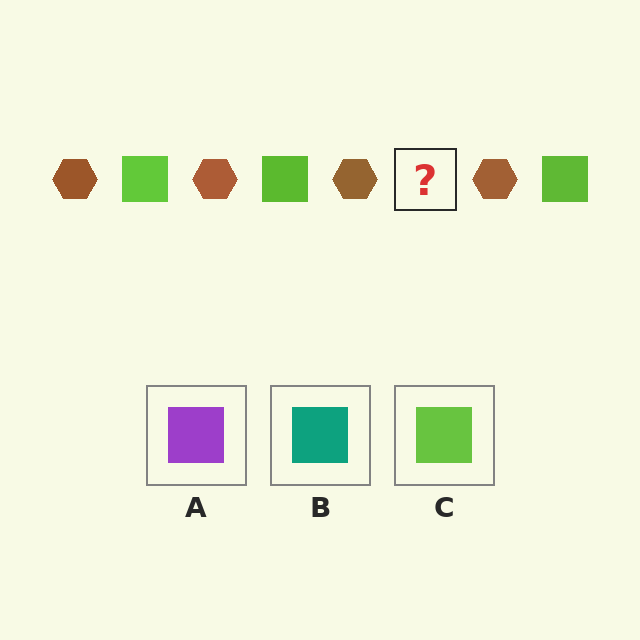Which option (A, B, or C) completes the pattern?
C.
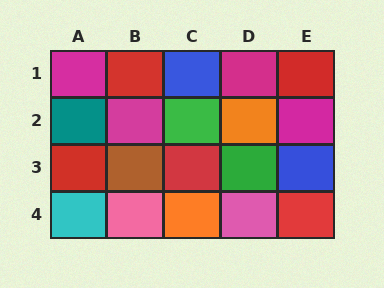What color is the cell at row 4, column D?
Pink.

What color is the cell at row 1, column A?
Magenta.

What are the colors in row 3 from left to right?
Red, brown, red, green, blue.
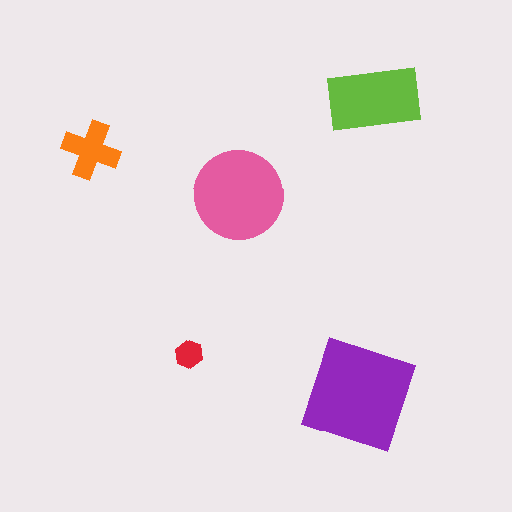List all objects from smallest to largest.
The red hexagon, the orange cross, the lime rectangle, the pink circle, the purple diamond.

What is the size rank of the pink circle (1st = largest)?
2nd.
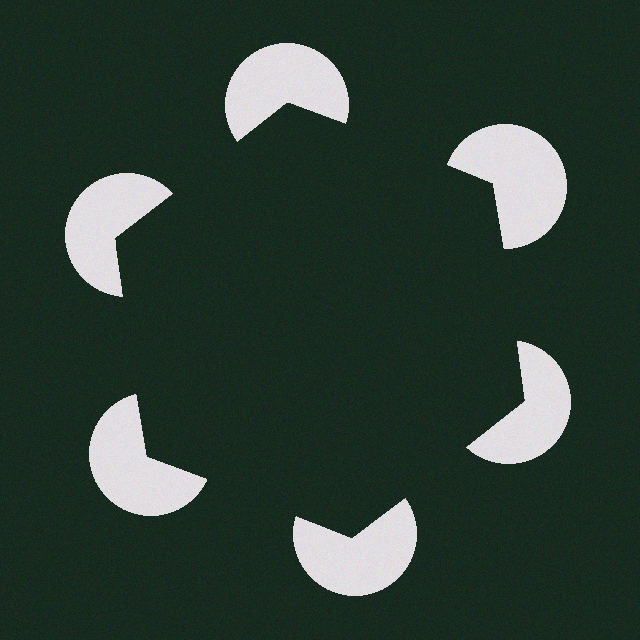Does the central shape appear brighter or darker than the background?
It typically appears slightly darker than the background, even though no actual brightness change is drawn.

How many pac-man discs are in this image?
There are 6 — one at each vertex of the illusory hexagon.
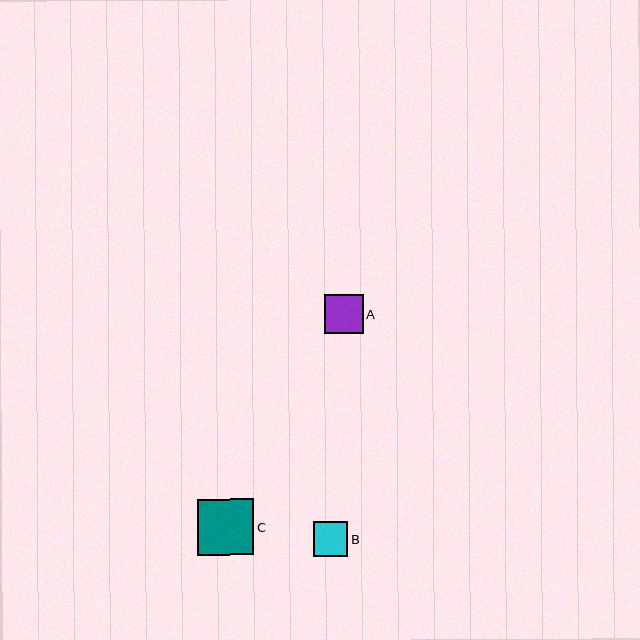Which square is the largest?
Square C is the largest with a size of approximately 56 pixels.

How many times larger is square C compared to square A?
Square C is approximately 1.4 times the size of square A.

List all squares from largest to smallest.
From largest to smallest: C, A, B.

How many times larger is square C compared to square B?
Square C is approximately 1.6 times the size of square B.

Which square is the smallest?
Square B is the smallest with a size of approximately 35 pixels.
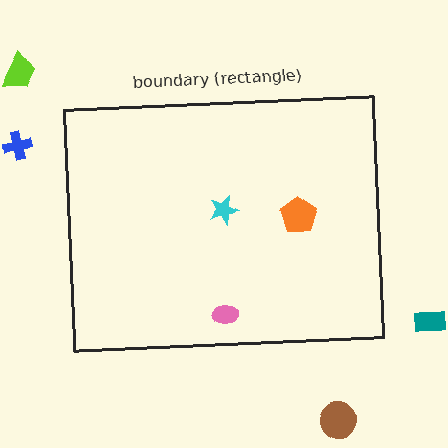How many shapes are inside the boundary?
3 inside, 4 outside.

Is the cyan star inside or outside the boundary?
Inside.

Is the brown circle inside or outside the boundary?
Outside.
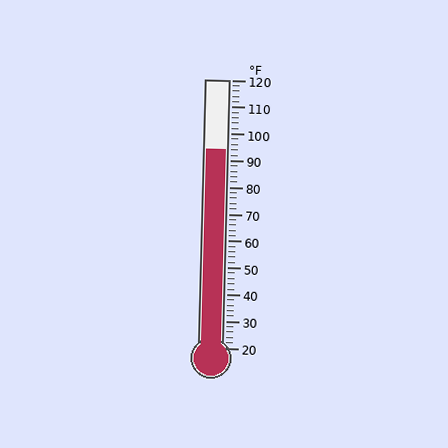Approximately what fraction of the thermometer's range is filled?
The thermometer is filled to approximately 75% of its range.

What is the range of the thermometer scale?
The thermometer scale ranges from 20°F to 120°F.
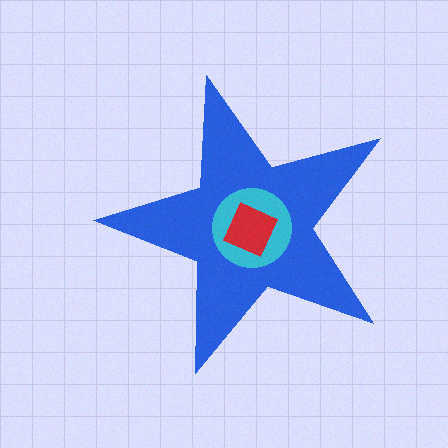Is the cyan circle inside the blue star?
Yes.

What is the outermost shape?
The blue star.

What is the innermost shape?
The red square.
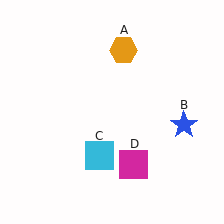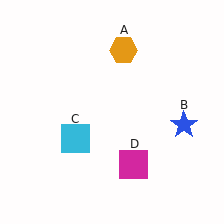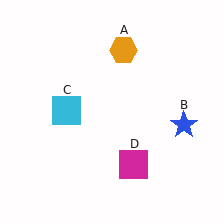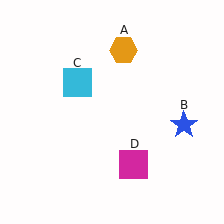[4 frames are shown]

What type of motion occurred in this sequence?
The cyan square (object C) rotated clockwise around the center of the scene.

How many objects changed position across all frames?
1 object changed position: cyan square (object C).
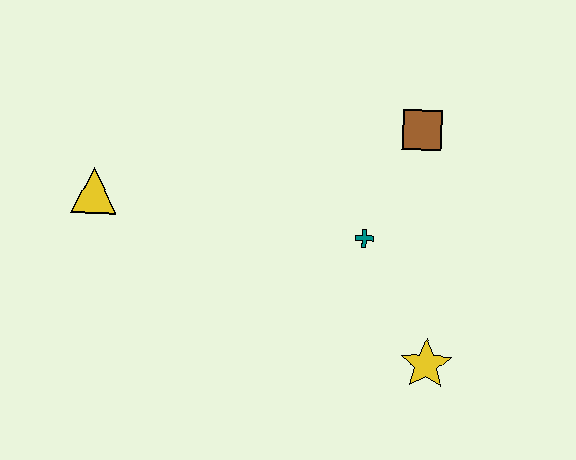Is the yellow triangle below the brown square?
Yes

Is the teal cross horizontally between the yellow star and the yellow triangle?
Yes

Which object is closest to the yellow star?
The teal cross is closest to the yellow star.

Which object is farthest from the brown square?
The yellow triangle is farthest from the brown square.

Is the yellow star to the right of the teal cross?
Yes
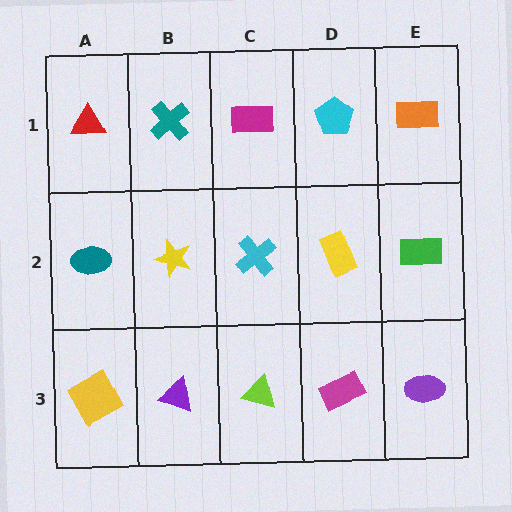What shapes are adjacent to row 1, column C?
A cyan cross (row 2, column C), a teal cross (row 1, column B), a cyan pentagon (row 1, column D).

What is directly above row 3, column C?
A cyan cross.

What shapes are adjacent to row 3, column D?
A yellow rectangle (row 2, column D), a lime triangle (row 3, column C), a purple ellipse (row 3, column E).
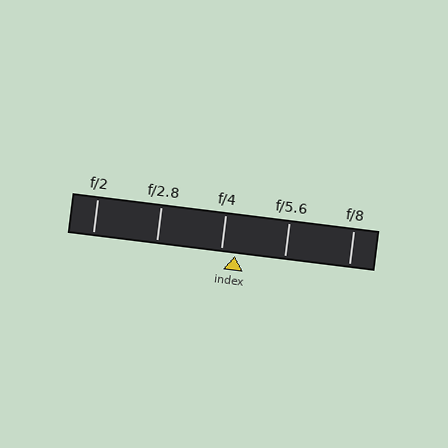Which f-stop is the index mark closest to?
The index mark is closest to f/4.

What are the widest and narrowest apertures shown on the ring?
The widest aperture shown is f/2 and the narrowest is f/8.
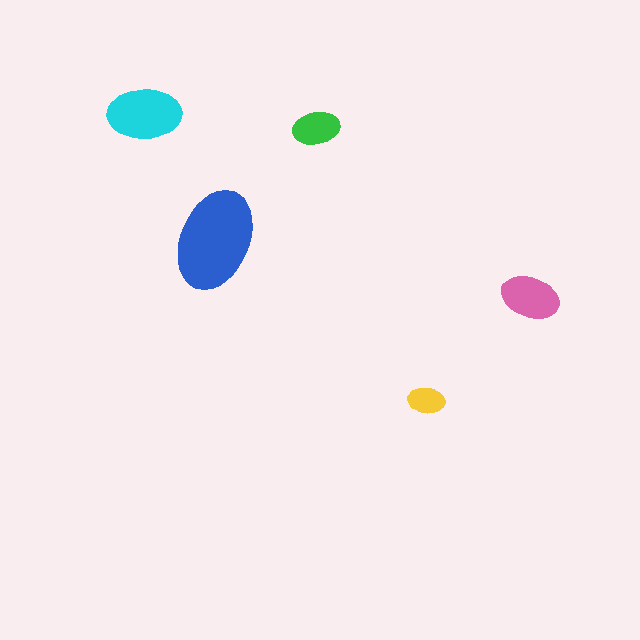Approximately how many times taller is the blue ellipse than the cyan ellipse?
About 2 times taller.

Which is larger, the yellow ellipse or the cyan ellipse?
The cyan one.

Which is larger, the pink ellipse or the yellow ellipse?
The pink one.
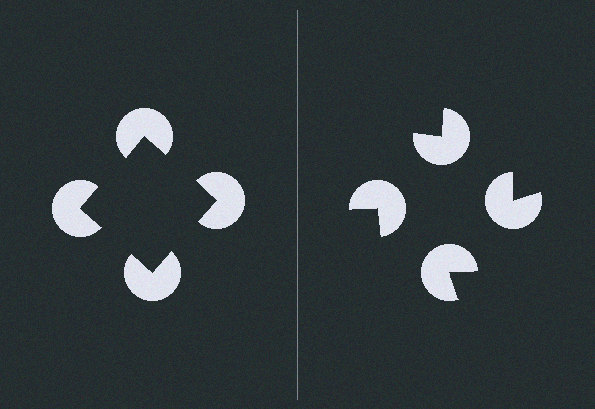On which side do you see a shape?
An illusory square appears on the left side. On the right side the wedge cuts are rotated, so no coherent shape forms.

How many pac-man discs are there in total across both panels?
8 — 4 on each side.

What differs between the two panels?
The pac-man discs are positioned identically on both sides; only the wedge orientations differ. On the left they align to a square; on the right they are misaligned.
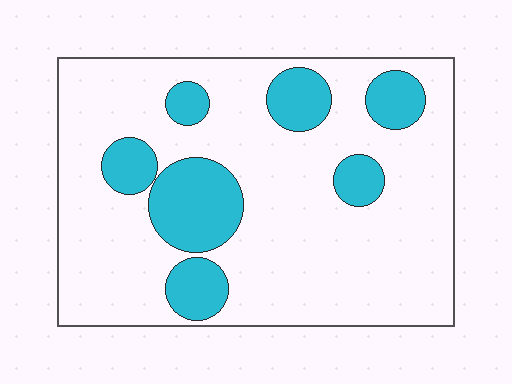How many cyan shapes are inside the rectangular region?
7.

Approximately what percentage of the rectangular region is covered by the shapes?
Approximately 20%.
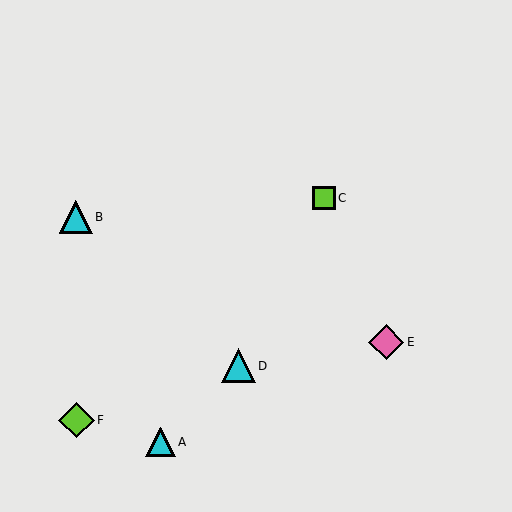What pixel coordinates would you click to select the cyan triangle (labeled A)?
Click at (160, 442) to select the cyan triangle A.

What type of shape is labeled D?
Shape D is a cyan triangle.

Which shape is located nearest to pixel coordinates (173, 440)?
The cyan triangle (labeled A) at (160, 442) is nearest to that location.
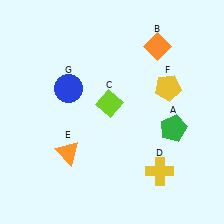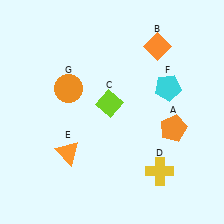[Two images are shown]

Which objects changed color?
A changed from green to orange. F changed from yellow to cyan. G changed from blue to orange.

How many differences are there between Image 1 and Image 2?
There are 3 differences between the two images.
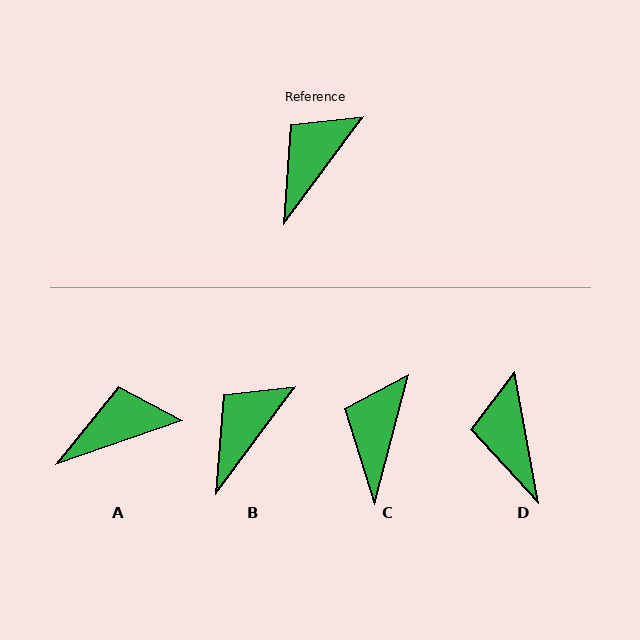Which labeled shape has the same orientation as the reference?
B.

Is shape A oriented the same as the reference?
No, it is off by about 34 degrees.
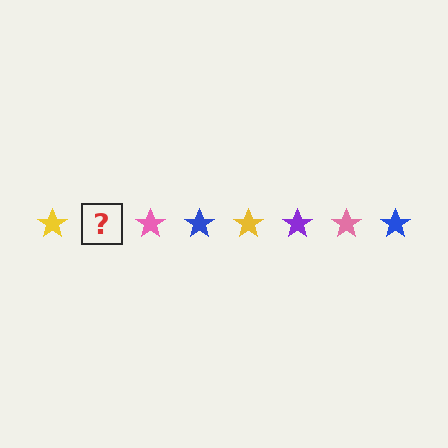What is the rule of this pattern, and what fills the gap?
The rule is that the pattern cycles through yellow, purple, pink, blue stars. The gap should be filled with a purple star.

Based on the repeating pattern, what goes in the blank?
The blank should be a purple star.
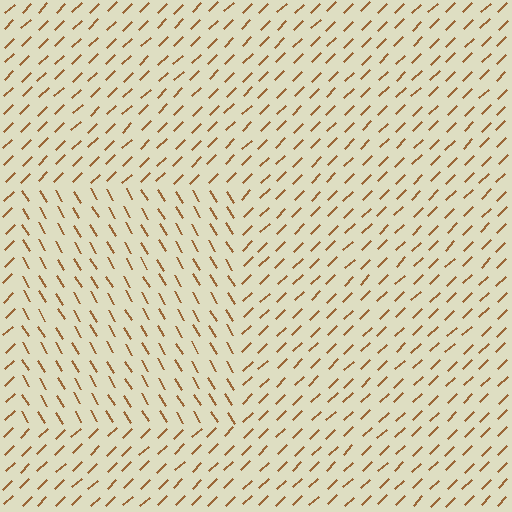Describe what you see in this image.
The image is filled with small brown line segments. A rectangle region in the image has lines oriented differently from the surrounding lines, creating a visible texture boundary.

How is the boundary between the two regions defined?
The boundary is defined purely by a change in line orientation (approximately 77 degrees difference). All lines are the same color and thickness.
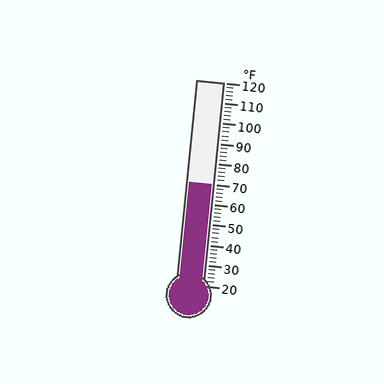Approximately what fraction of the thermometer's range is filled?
The thermometer is filled to approximately 50% of its range.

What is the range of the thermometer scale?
The thermometer scale ranges from 20°F to 120°F.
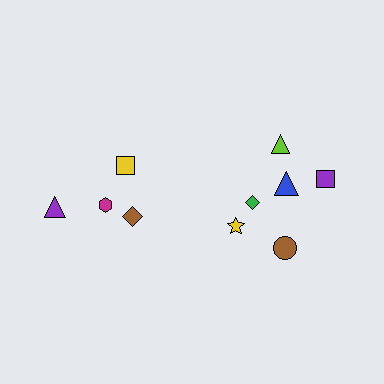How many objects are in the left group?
There are 4 objects.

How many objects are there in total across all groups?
There are 10 objects.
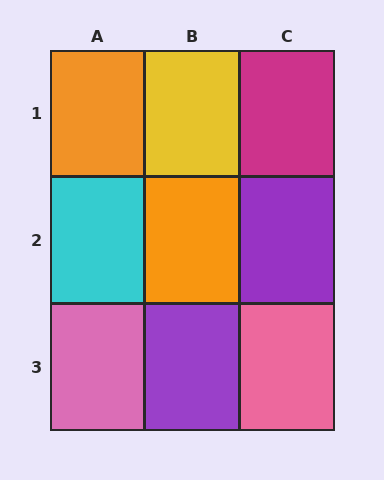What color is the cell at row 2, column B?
Orange.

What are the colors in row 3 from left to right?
Pink, purple, pink.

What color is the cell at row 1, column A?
Orange.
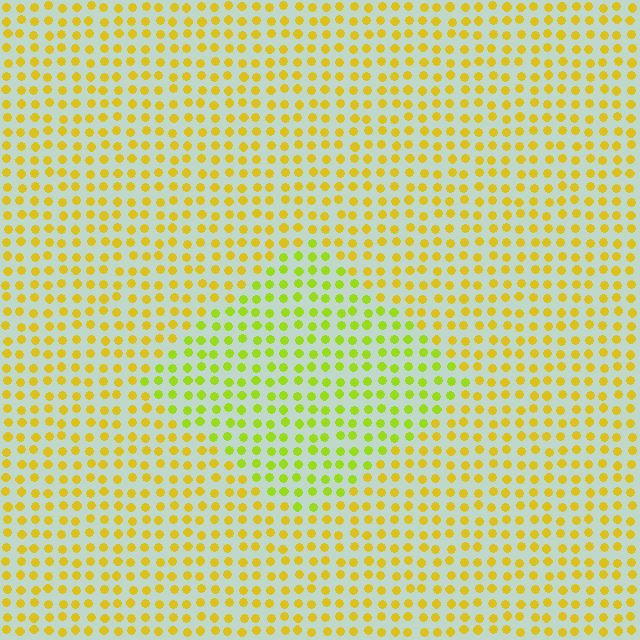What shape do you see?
I see a diamond.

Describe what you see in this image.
The image is filled with small yellow elements in a uniform arrangement. A diamond-shaped region is visible where the elements are tinted to a slightly different hue, forming a subtle color boundary.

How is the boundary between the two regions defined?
The boundary is defined purely by a slight shift in hue (about 30 degrees). Spacing, size, and orientation are identical on both sides.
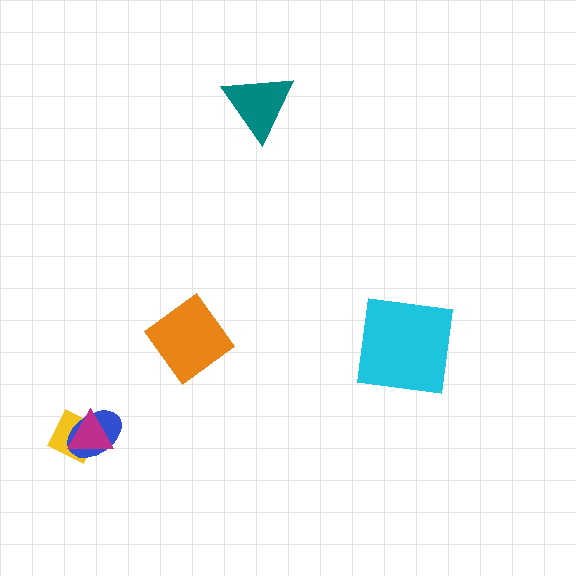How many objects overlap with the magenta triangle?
2 objects overlap with the magenta triangle.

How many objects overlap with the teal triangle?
0 objects overlap with the teal triangle.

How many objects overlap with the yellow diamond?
2 objects overlap with the yellow diamond.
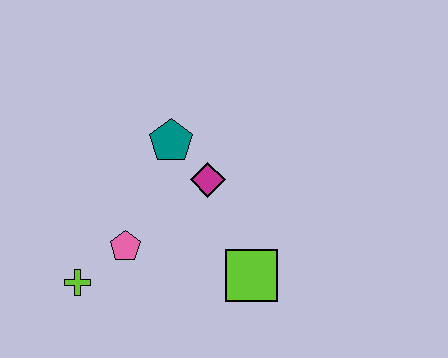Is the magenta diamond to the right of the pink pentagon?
Yes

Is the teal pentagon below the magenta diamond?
No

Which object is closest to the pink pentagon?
The lime cross is closest to the pink pentagon.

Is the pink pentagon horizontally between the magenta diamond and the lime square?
No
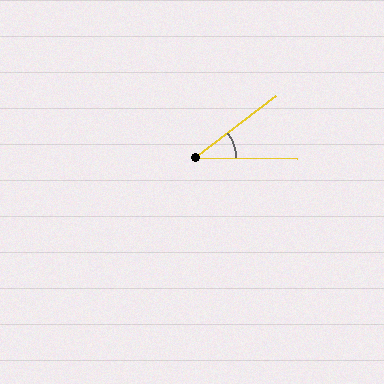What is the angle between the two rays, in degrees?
Approximately 38 degrees.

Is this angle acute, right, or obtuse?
It is acute.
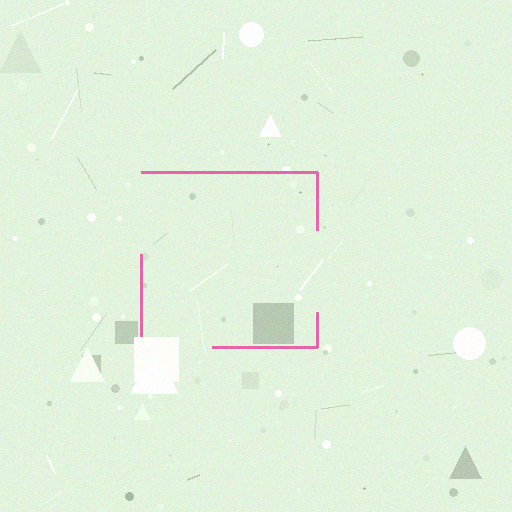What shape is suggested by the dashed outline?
========================================================================
Task instructions: Extract, word for word, each line from the one that contains "How many objects overlap with the yellow" through the final line of the data above. Leave the pictures out.

Task output:
How many objects overlap with the yellow diamond?
2 objects overlap with the yellow diamond.
Is the magenta diamond to the right of the pink pentagon?
Yes

Is the teal pentagon below the magenta diamond?
No

Which object is closest to the pink pentagon?
The lime cross is closest to the pink pentagon.

Is the pink pentagon horizontally between the magenta diamond and the lime square?
No
What is the angle between the two rays, in degrees?
Approximately 38 degrees.

Is this angle acute, right, or obtuse?
It is acute.
What shape is suggested by the dashed outline?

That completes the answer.